◆ **Task description**
Will you output all of the data below exactly, omitting the images?

──────── Excerpted records ────────

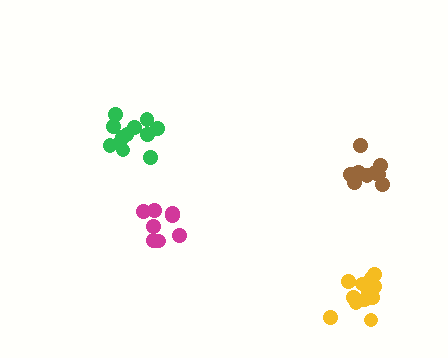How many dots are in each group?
Group 1: 12 dots, Group 2: 14 dots, Group 3: 11 dots, Group 4: 8 dots (45 total).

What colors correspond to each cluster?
The clusters are colored: green, yellow, brown, magenta.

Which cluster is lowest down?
The yellow cluster is bottommost.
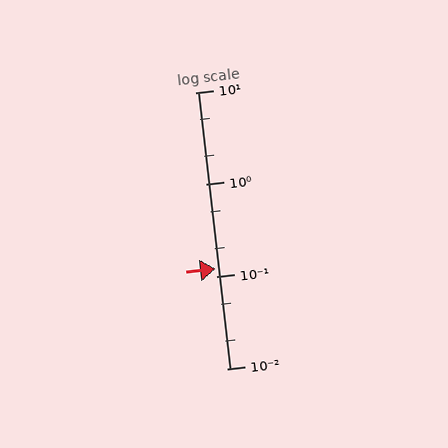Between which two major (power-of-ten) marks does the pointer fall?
The pointer is between 0.1 and 1.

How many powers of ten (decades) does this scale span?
The scale spans 3 decades, from 0.01 to 10.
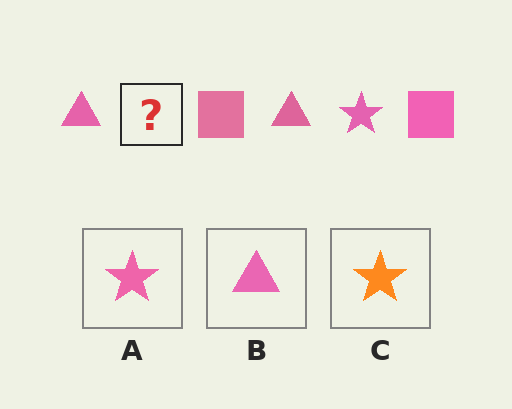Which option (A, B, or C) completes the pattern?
A.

────────

◆ **Solved exercise**
How many dots are in each group?
Group 1: 12 dots, Group 2: 14 dots, Group 3: 11 dots, Group 4: 8 dots (45 total).

What colors correspond to each cluster?
The clusters are colored: green, yellow, brown, magenta.

Which cluster is lowest down?
The yellow cluster is bottommost.
Between which two major (power-of-ten) marks does the pointer fall?
The pointer is between 0.1 and 1.

How many powers of ten (decades) does this scale span?
The scale spans 3 decades, from 0.01 to 10.
Which option (A, B, or C) completes the pattern?
A.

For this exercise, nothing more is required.